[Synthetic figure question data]
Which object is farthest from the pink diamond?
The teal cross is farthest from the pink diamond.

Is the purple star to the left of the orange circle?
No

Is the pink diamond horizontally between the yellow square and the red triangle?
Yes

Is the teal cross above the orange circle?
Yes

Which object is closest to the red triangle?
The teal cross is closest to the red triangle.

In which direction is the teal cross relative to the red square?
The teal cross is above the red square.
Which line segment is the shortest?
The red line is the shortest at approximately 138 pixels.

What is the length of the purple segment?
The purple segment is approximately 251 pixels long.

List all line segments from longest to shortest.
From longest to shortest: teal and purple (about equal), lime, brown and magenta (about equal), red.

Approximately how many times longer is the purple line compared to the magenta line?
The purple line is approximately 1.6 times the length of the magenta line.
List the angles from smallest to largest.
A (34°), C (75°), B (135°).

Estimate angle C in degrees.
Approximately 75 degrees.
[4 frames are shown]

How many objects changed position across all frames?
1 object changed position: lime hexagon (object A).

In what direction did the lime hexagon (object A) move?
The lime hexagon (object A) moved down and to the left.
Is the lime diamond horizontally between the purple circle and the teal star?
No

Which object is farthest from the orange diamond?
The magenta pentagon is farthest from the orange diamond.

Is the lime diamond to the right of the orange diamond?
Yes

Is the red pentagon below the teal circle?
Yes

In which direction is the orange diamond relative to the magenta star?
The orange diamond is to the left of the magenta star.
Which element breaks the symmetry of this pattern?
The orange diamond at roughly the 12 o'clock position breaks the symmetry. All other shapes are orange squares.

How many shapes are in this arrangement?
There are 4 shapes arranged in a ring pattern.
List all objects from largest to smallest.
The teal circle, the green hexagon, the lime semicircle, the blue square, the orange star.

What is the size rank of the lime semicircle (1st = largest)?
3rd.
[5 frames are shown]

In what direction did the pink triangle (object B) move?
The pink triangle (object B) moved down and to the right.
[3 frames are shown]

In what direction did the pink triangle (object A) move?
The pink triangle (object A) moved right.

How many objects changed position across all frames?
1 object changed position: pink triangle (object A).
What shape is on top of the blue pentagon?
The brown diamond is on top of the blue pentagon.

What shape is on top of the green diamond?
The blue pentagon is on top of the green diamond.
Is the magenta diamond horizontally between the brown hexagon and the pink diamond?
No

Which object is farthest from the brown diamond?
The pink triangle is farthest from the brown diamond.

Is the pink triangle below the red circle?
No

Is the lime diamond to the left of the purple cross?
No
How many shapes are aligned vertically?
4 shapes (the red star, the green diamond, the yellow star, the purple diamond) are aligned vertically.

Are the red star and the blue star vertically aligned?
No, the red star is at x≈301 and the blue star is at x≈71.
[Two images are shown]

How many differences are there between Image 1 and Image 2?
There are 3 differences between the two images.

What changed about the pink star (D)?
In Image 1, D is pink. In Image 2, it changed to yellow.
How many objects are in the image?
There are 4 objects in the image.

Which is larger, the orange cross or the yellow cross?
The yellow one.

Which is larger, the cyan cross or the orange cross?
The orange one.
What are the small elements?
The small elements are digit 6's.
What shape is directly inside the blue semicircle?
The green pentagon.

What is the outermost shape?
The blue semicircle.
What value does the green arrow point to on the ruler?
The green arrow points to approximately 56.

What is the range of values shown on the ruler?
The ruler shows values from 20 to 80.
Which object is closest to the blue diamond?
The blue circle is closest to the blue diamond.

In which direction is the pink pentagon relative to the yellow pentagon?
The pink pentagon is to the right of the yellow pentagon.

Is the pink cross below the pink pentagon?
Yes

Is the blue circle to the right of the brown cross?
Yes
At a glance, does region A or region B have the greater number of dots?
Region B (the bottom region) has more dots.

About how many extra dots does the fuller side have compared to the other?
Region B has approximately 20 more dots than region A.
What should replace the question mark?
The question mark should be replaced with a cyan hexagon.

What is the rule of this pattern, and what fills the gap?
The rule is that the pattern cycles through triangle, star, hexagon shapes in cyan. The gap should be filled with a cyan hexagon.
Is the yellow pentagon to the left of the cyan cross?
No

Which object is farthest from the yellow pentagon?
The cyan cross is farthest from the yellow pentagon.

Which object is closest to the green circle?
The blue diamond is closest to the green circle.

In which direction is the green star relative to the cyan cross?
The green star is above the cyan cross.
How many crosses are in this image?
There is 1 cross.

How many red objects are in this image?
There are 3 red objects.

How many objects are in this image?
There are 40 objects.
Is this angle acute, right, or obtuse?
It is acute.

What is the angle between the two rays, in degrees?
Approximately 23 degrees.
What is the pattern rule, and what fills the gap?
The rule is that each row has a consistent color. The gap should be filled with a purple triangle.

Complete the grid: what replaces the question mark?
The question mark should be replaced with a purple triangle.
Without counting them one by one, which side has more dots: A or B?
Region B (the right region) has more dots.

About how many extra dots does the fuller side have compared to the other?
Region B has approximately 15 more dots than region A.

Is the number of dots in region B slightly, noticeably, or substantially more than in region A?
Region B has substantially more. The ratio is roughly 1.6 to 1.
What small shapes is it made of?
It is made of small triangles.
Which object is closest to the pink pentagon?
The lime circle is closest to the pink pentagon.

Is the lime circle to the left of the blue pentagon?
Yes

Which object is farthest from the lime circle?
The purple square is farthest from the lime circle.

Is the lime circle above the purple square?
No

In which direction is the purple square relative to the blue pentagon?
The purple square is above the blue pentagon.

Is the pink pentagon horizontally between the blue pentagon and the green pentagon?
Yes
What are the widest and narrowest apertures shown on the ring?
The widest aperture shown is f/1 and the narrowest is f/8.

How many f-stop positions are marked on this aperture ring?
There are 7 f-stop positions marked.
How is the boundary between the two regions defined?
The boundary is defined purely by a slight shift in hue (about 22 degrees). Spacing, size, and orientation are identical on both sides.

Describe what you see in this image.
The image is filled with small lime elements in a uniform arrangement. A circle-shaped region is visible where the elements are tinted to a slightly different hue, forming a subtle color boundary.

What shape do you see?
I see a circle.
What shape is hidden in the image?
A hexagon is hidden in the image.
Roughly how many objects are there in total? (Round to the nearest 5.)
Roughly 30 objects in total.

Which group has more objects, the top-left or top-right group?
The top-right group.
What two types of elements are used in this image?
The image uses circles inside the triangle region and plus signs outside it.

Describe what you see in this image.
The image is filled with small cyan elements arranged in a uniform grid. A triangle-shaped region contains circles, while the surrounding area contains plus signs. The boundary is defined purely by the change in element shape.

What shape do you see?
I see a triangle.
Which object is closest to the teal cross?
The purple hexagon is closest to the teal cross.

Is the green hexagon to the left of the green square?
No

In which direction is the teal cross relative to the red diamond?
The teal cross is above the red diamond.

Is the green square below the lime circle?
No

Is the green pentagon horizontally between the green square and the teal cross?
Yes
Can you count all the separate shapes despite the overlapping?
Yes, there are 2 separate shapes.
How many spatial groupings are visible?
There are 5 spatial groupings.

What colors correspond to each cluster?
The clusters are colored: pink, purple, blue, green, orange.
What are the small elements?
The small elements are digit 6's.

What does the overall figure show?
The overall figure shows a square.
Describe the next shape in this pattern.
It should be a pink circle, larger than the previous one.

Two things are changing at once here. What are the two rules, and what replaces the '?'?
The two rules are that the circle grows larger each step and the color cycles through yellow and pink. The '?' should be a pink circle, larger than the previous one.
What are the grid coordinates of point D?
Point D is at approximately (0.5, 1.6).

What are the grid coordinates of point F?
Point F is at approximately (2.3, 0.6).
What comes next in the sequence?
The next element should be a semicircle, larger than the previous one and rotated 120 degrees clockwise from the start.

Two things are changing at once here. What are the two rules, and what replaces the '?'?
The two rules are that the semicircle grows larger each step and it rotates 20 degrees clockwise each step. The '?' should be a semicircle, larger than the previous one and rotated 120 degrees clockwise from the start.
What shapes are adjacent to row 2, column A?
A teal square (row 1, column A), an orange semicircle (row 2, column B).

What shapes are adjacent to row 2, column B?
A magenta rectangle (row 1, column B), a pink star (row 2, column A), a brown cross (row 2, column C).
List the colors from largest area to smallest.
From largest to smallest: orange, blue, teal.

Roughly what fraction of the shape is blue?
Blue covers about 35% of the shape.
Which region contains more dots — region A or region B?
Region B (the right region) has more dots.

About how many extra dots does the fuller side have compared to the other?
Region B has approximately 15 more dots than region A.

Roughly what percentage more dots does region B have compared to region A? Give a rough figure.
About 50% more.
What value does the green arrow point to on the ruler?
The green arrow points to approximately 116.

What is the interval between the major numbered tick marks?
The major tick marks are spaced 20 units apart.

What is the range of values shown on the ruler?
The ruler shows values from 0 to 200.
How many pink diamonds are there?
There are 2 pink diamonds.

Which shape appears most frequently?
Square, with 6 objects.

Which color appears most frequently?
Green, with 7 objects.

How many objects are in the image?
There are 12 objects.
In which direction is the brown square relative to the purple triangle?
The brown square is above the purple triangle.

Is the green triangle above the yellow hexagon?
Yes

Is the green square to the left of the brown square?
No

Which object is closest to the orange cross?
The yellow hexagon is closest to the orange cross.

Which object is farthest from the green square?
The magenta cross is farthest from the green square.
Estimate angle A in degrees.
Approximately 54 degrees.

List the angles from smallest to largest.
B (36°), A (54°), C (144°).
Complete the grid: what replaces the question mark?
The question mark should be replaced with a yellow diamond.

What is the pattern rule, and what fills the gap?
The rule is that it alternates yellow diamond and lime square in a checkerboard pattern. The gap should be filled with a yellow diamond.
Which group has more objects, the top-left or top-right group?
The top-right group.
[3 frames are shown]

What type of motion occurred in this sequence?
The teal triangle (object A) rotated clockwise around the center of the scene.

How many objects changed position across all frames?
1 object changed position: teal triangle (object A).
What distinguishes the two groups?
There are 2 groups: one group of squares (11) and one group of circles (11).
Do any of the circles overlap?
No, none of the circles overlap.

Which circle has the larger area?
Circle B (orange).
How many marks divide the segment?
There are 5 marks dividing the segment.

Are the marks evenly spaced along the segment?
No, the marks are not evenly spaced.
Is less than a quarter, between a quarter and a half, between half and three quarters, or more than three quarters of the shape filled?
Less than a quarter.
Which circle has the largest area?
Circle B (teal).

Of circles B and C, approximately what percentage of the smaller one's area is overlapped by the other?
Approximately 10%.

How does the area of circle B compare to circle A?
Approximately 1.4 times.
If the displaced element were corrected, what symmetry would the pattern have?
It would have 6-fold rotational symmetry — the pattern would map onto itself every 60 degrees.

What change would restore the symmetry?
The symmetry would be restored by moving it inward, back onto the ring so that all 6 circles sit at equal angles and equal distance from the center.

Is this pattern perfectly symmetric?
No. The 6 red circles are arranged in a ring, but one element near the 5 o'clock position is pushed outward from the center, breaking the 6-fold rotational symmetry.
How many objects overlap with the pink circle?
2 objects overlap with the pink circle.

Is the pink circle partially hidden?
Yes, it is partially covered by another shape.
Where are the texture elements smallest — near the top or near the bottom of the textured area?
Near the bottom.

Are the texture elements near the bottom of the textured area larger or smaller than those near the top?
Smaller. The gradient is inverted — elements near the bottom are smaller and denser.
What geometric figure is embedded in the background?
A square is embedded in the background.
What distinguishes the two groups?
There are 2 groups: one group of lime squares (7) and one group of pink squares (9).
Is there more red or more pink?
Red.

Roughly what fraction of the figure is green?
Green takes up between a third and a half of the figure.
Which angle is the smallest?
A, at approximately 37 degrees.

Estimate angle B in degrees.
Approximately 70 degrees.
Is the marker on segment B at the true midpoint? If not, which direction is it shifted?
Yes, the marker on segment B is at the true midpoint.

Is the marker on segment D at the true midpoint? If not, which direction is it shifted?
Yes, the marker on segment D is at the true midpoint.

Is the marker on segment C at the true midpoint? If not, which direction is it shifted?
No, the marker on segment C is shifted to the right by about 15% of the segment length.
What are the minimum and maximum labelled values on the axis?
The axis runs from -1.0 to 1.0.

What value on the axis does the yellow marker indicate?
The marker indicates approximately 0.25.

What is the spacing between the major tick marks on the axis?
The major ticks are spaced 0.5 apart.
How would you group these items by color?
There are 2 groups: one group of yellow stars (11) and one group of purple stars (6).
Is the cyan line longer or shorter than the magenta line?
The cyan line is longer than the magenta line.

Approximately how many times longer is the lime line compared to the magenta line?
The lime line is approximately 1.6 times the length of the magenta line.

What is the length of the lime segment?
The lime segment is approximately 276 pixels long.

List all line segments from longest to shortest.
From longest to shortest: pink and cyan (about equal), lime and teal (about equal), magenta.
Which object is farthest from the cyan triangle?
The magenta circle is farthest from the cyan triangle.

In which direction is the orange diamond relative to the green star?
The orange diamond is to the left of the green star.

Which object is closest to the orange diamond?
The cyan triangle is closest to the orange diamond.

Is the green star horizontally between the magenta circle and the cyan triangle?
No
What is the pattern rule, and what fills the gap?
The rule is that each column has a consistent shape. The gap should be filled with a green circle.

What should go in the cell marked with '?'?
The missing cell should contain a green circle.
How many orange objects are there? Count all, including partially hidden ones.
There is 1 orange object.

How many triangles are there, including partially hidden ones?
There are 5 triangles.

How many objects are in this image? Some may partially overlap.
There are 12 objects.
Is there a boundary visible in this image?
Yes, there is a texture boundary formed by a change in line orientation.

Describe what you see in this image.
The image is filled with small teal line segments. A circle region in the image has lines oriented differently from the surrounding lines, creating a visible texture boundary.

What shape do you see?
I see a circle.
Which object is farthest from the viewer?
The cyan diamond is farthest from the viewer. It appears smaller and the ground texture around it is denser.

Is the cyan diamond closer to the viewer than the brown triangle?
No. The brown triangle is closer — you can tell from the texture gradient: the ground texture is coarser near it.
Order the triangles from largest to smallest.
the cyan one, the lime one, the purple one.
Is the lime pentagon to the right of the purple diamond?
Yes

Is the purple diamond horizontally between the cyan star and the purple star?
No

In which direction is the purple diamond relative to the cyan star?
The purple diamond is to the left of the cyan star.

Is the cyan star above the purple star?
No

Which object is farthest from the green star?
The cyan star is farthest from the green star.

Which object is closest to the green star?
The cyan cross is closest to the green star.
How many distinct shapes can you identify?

AIM OF THE EXERCISE
Output exactly the leading lines of the data, up to and including the line marked by "[4 frames are shown]".

PROBLEM SOLUTION
Which object is farthest from the pink diamond?
The teal cross is farthest from the pink diamond.

Is the purple star to the left of the orange circle?
No

Is the pink diamond horizontally between the yellow square and the red triangle?
Yes

Is the teal cross above the orange circle?
Yes

Which object is closest to the red triangle?
The teal cross is closest to the red triangle.

In which direction is the teal cross relative to the red square?
The teal cross is above the red square.
Which line segment is the shortest?
The red line is the shortest at approximately 138 pixels.

What is the length of the purple segment?
The purple segment is approximately 251 pixels long.

List all line segments from longest to shortest.
From longest to shortest: teal and purple (about equal), lime, brown and magenta (about equal), red.

Approximately how many times longer is the purple line compared to the magenta line?
The purple line is approximately 1.6 times the length of the magenta line.
List the angles from smallest to largest.
A (34°), C (75°), B (135°).

Estimate angle C in degrees.
Approximately 75 degrees.
[4 frames are shown]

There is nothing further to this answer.